(What this task involves): Output all the entries word for word. Omit the pictures.
+++ Material for this task +++
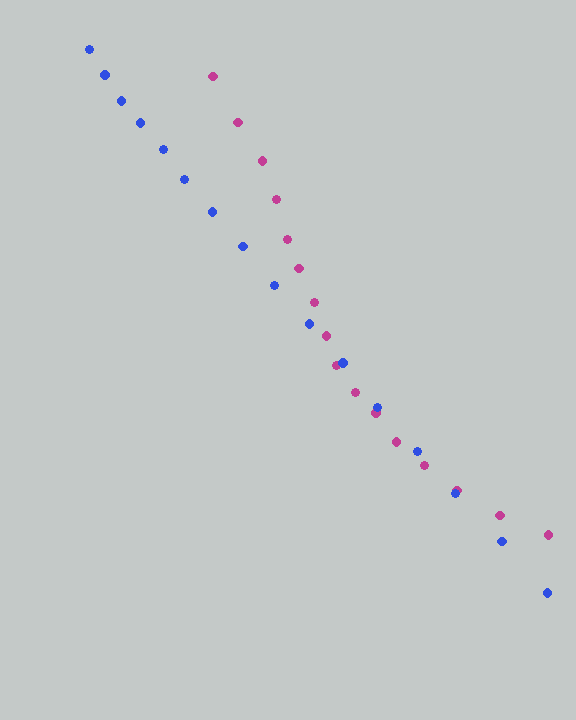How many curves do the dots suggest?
There are 2 distinct paths.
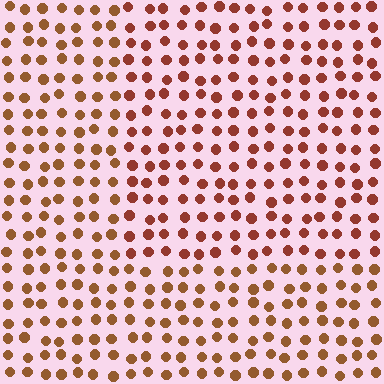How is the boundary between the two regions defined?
The boundary is defined purely by a slight shift in hue (about 21 degrees). Spacing, size, and orientation are identical on both sides.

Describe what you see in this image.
The image is filled with small brown elements in a uniform arrangement. A rectangle-shaped region is visible where the elements are tinted to a slightly different hue, forming a subtle color boundary.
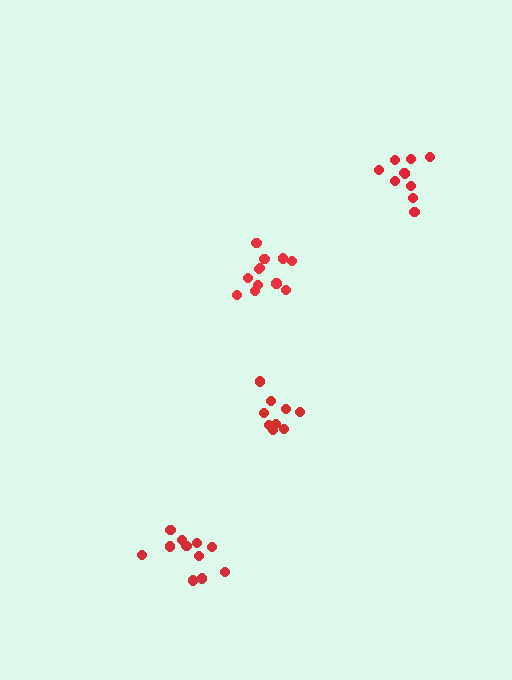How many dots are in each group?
Group 1: 9 dots, Group 2: 12 dots, Group 3: 10 dots, Group 4: 11 dots (42 total).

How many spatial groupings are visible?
There are 4 spatial groupings.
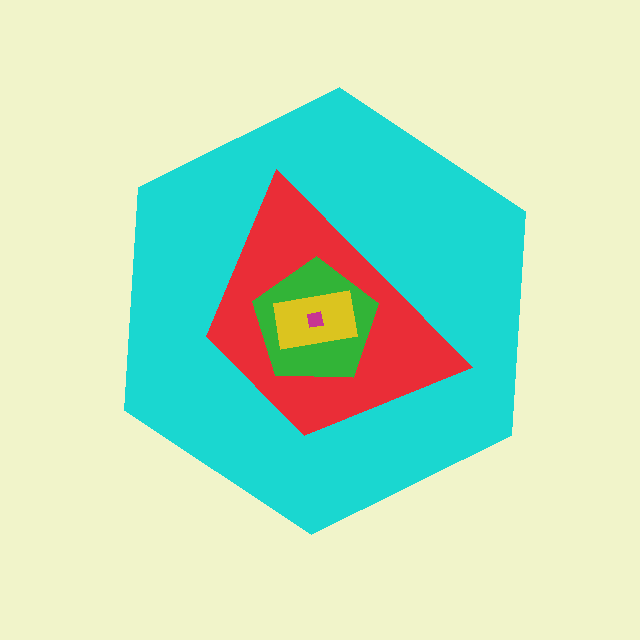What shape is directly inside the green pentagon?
The yellow rectangle.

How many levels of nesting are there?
5.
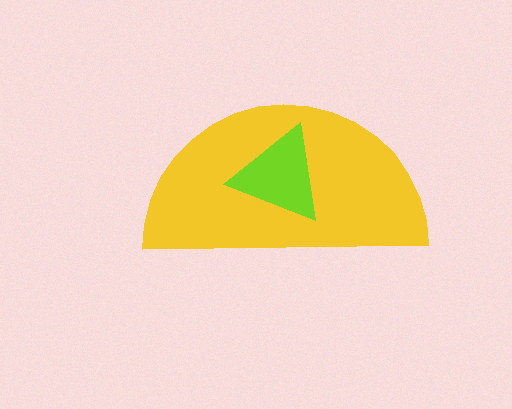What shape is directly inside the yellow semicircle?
The lime triangle.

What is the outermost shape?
The yellow semicircle.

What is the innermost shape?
The lime triangle.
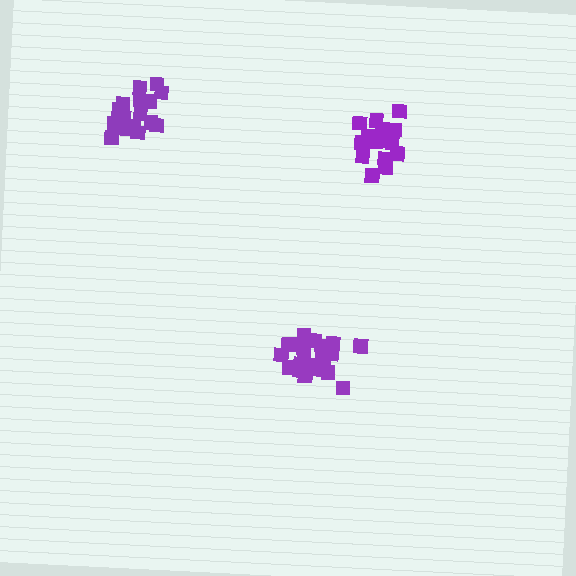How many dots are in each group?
Group 1: 16 dots, Group 2: 21 dots, Group 3: 18 dots (55 total).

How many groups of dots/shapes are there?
There are 3 groups.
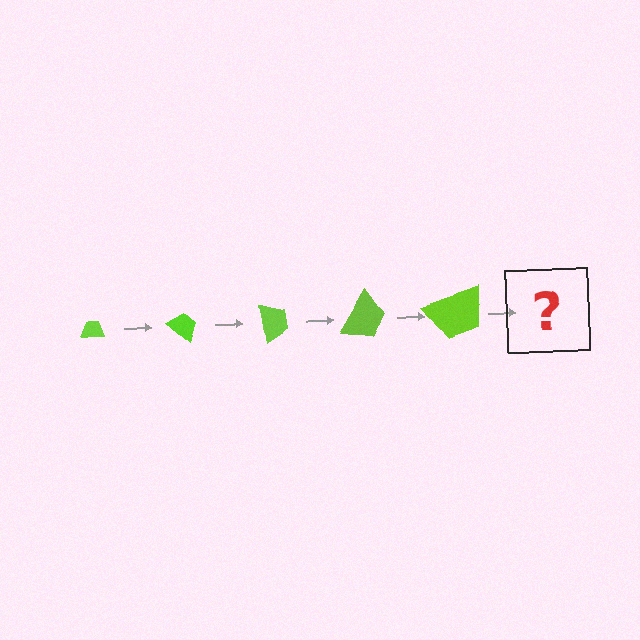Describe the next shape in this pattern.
It should be a trapezoid, larger than the previous one and rotated 200 degrees clockwise from the start.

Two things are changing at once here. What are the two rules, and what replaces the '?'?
The two rules are that the trapezoid grows larger each step and it rotates 40 degrees clockwise each step. The '?' should be a trapezoid, larger than the previous one and rotated 200 degrees clockwise from the start.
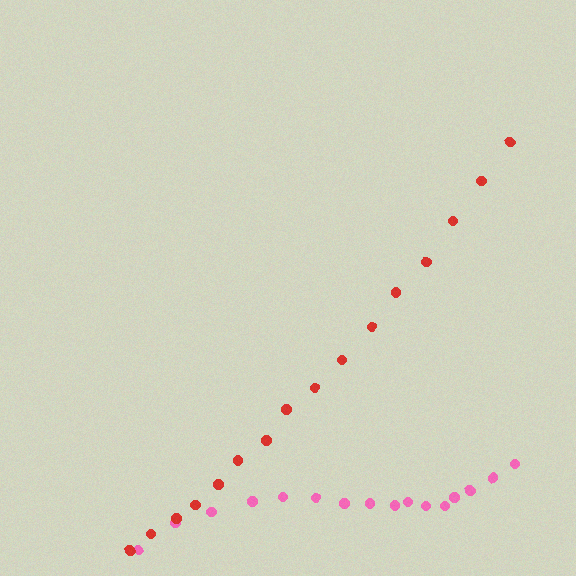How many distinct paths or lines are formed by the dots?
There are 2 distinct paths.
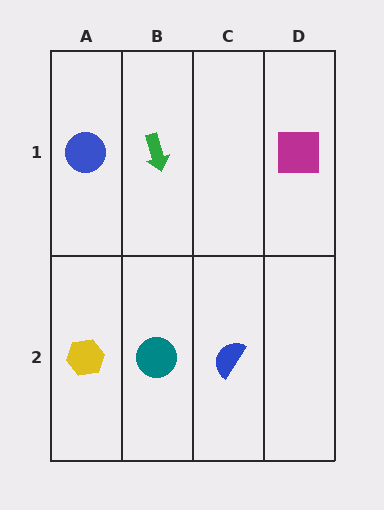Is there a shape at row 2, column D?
No, that cell is empty.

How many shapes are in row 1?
3 shapes.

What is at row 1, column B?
A green arrow.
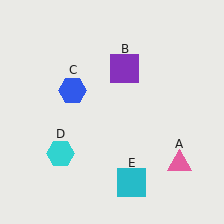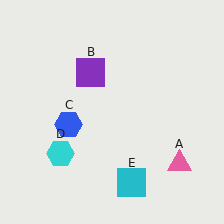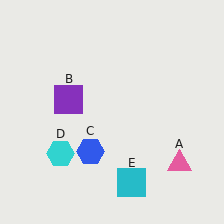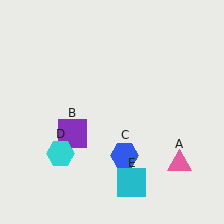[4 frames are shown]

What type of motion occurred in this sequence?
The purple square (object B), blue hexagon (object C) rotated counterclockwise around the center of the scene.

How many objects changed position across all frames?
2 objects changed position: purple square (object B), blue hexagon (object C).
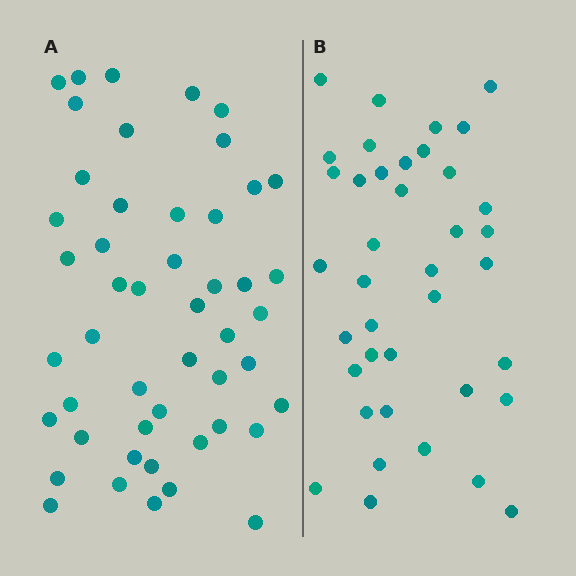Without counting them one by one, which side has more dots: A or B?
Region A (the left region) has more dots.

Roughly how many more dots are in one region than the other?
Region A has roughly 10 or so more dots than region B.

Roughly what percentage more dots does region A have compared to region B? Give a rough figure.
About 25% more.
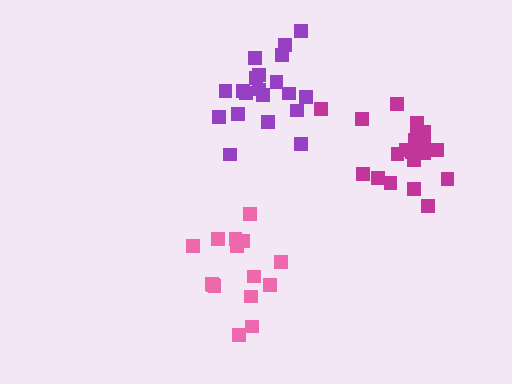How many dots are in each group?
Group 1: 21 dots, Group 2: 15 dots, Group 3: 20 dots (56 total).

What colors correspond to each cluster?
The clusters are colored: magenta, pink, purple.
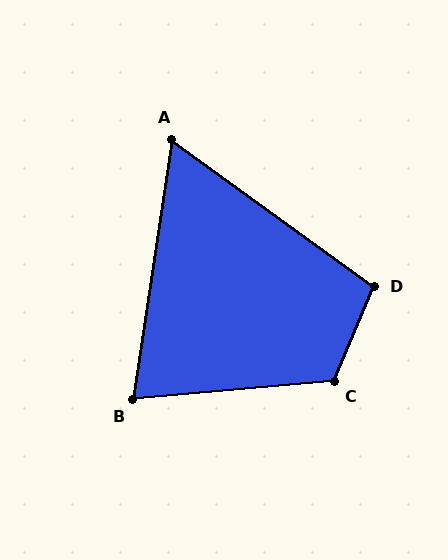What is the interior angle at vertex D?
Approximately 103 degrees (obtuse).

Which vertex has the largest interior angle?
C, at approximately 118 degrees.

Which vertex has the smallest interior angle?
A, at approximately 62 degrees.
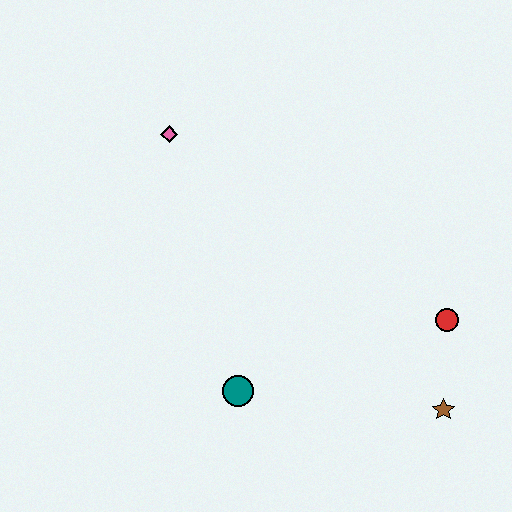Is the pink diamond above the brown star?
Yes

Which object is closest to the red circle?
The brown star is closest to the red circle.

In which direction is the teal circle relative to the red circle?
The teal circle is to the left of the red circle.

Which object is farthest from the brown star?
The pink diamond is farthest from the brown star.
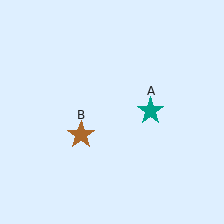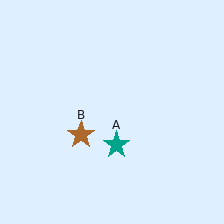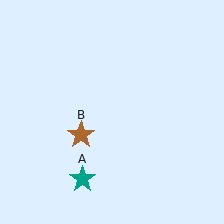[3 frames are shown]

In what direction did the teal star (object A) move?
The teal star (object A) moved down and to the left.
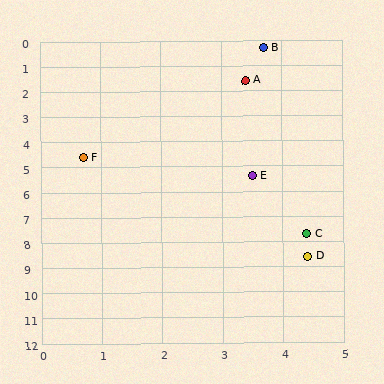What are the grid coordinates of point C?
Point C is at approximately (4.4, 7.7).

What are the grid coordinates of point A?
Point A is at approximately (3.4, 1.6).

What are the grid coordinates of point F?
Point F is at approximately (0.7, 4.6).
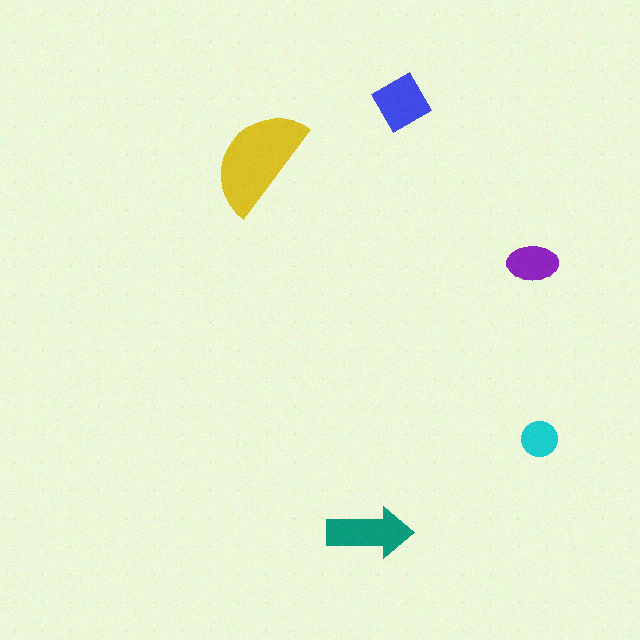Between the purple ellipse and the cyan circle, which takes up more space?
The purple ellipse.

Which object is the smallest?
The cyan circle.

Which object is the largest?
The yellow semicircle.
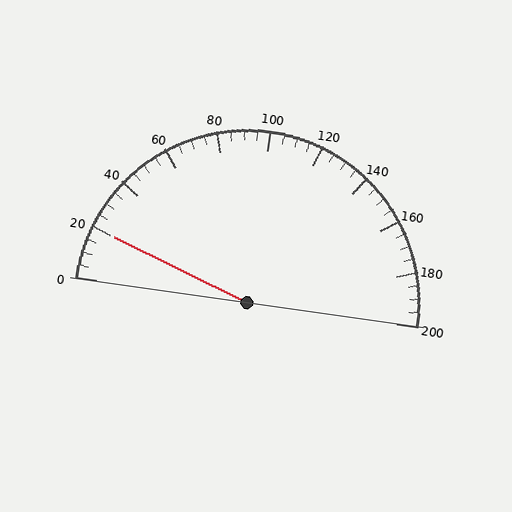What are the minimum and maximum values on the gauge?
The gauge ranges from 0 to 200.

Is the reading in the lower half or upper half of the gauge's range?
The reading is in the lower half of the range (0 to 200).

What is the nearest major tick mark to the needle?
The nearest major tick mark is 20.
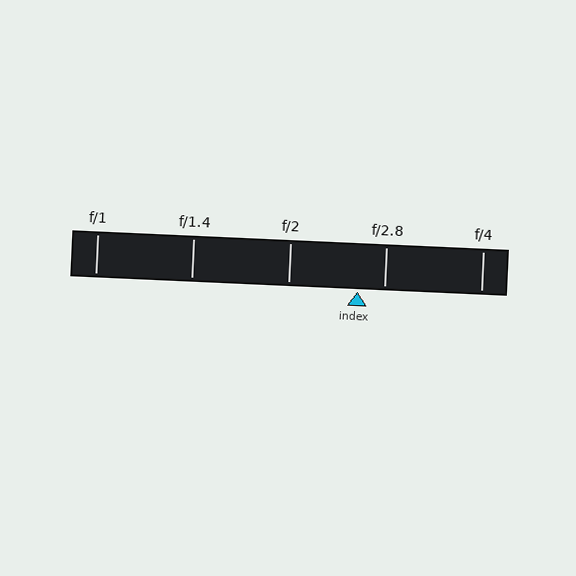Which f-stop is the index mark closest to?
The index mark is closest to f/2.8.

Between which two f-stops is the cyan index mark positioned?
The index mark is between f/2 and f/2.8.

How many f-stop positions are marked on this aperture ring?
There are 5 f-stop positions marked.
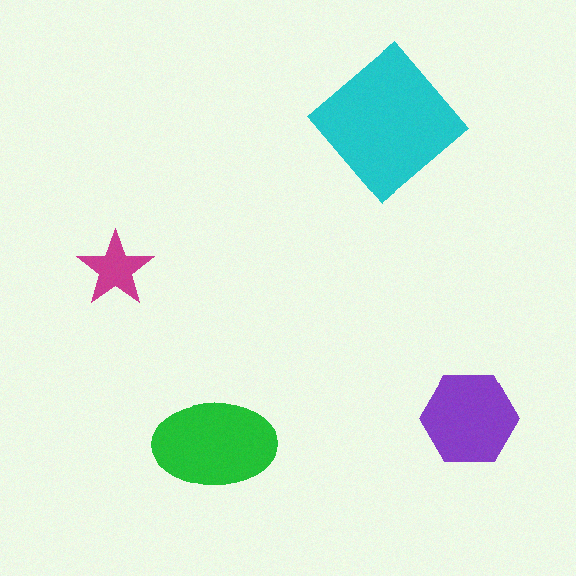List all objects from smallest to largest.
The magenta star, the purple hexagon, the green ellipse, the cyan diamond.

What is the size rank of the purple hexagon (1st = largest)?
3rd.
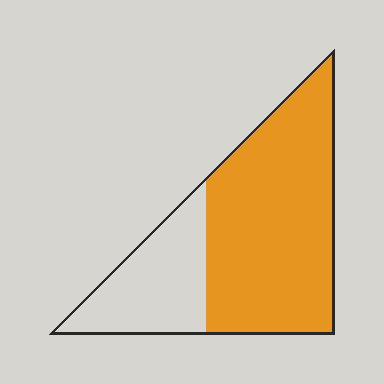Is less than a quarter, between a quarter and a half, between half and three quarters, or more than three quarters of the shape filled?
Between half and three quarters.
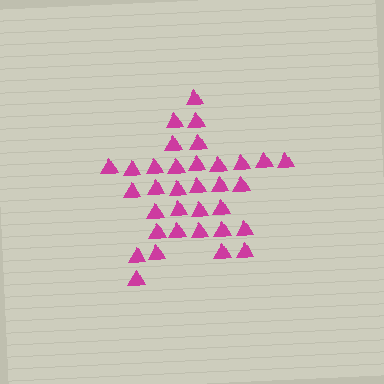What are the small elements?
The small elements are triangles.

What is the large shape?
The large shape is a star.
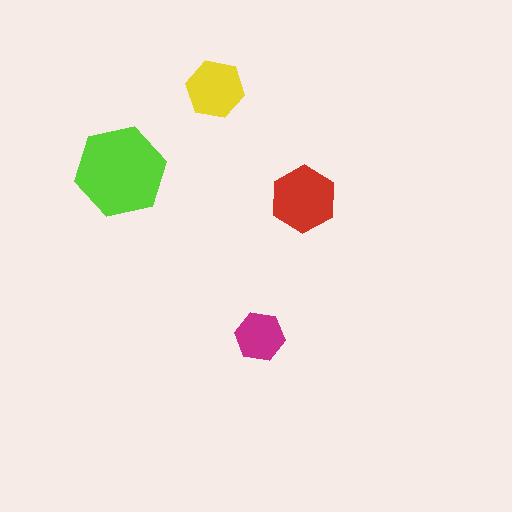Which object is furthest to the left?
The lime hexagon is leftmost.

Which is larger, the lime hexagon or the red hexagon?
The lime one.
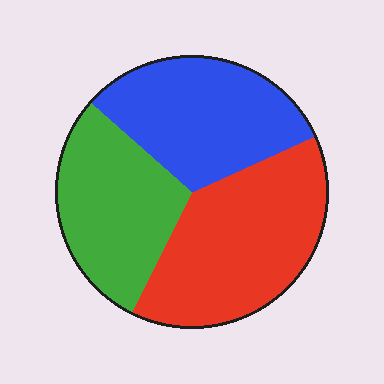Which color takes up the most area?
Red, at roughly 40%.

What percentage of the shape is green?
Green covers 29% of the shape.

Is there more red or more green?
Red.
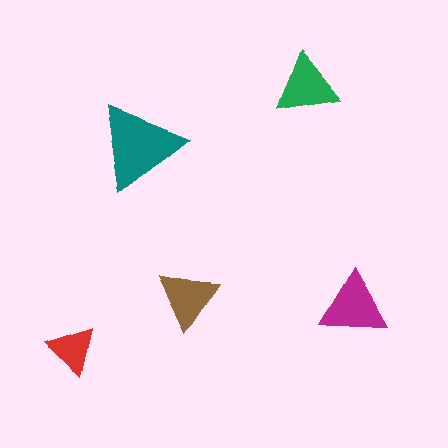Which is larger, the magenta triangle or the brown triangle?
The magenta one.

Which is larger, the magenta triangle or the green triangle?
+++
(The completed task):
How many curves do the dots suggest?
There are 2 distinct paths.
How is the boundary between the two regions defined?
The boundary is defined purely by a slight shift in hue (about 21 degrees). Spacing, size, and orientation are identical on both sides.

Describe what you see in this image.
The image is filled with small brown elements in a uniform arrangement. A rectangle-shaped region is visible where the elements are tinted to a slightly different hue, forming a subtle color boundary.
How many dots are in each group?
Group 1: 9 dots, Group 2: 12 dots, Group 3: 10 dots, Group 4: 11 dots (42 total).

How many spatial groupings are visible?
There are 4 spatial groupings.
What shape is directly inside the green pentagon?
The yellow rectangle.

How many levels of nesting are there?
5.
What shape is directly inside the yellow semicircle?
The lime triangle.

What is the outermost shape?
The yellow semicircle.

What is the innermost shape?
The lime triangle.
How many dots are in each group?
Group 1: 16 dots, Group 2: 21 dots, Group 3: 18 dots (55 total).

How many groups of dots/shapes are there?
There are 3 groups.
Describe the next shape in this pattern.
It should be a trapezoid, larger than the previous one and rotated 200 degrees clockwise from the start.

Two things are changing at once here. What are the two rules, and what replaces the '?'?
The two rules are that the trapezoid grows larger each step and it rotates 40 degrees clockwise each step. The '?' should be a trapezoid, larger than the previous one and rotated 200 degrees clockwise from the start.
How many distinct paths or lines are formed by the dots?
There are 2 distinct paths.
Is there a shape at row 2, column D?
No, that cell is empty.

How many shapes are in row 1?
3 shapes.

What is at row 1, column B?
A green arrow.
[4 frames are shown]

What type of motion occurred in this sequence?
The purple square (object B), blue hexagon (object C) rotated counterclockwise around the center of the scene.

How many objects changed position across all frames?
2 objects changed position: purple square (object B), blue hexagon (object C).
Without counting them one by one, which side has more dots: A or B?
Region A (the left region) has more dots.

Roughly how many more dots are in one region than the other?
Region A has roughly 10 or so more dots than region B.

Roughly what percentage more dots does region A have compared to region B? Give a rough figure.
About 25% more.
How many dots are in each group?
Group 1: 21 dots, Group 2: 15 dots, Group 3: 20 dots (56 total).

What colors correspond to each cluster?
The clusters are colored: magenta, pink, purple.
What is the interior angle at vertex D?
Approximately 103 degrees (obtuse).

Which vertex has the largest interior angle?
C, at approximately 118 degrees.

Which vertex has the smallest interior angle?
A, at approximately 62 degrees.
Is the pink diamond above the brown star?
Yes

Which object is closest to the red circle?
The brown star is closest to the red circle.

In which direction is the teal circle relative to the red circle?
The teal circle is to the left of the red circle.

Which object is farthest from the brown star?
The pink diamond is farthest from the brown star.
[3 frames are shown]

In what direction did the teal star (object A) move?
The teal star (object A) moved down and to the left.
What are the grid coordinates of point C?
Point C is at approximately (4.4, 7.7).

What are the grid coordinates of point A?
Point A is at approximately (3.4, 1.6).

What are the grid coordinates of point F?
Point F is at approximately (0.7, 4.6).
Between the purple ellipse and the cyan circle, which takes up more space?
The purple ellipse.

Which object is the smallest?
The cyan circle.

Which object is the largest?
The yellow semicircle.
What are the minimum and maximum values on the gauge?
The gauge ranges from 0 to 200.

Is the reading in the lower half or upper half of the gauge's range?
The reading is in the lower half of the range (0 to 200).

What is the nearest major tick mark to the needle?
The nearest major tick mark is 20.
Which f-stop is the index mark closest to?
The index mark is closest to f/2.8.

Between which two f-stops is the cyan index mark positioned?
The index mark is between f/2 and f/2.8.

How many f-stop positions are marked on this aperture ring?
There are 5 f-stop positions marked.
List all objects from smallest to largest.
The magenta star, the purple hexagon, the green ellipse, the cyan diamond.

What is the size rank of the purple hexagon (1st = largest)?
3rd.
Is less than a quarter, between a quarter and a half, between half and three quarters, or more than three quarters of the shape filled?
Between half and three quarters.
What are the small elements?
The small elements are triangles.

What is the large shape?
The large shape is a star.
Which object is furthest to the left?
The lime hexagon is leftmost.

Which is larger, the lime hexagon or the red hexagon?
The lime one.
Which color takes up the most area?
Red, at roughly 40%.

What percentage of the shape is green?
Green covers 29% of the shape.

Is there more red or more green?
Red.
Which is larger, the magenta triangle or the brown triangle?
The magenta one.

Which is larger, the magenta triangle or the green triangle?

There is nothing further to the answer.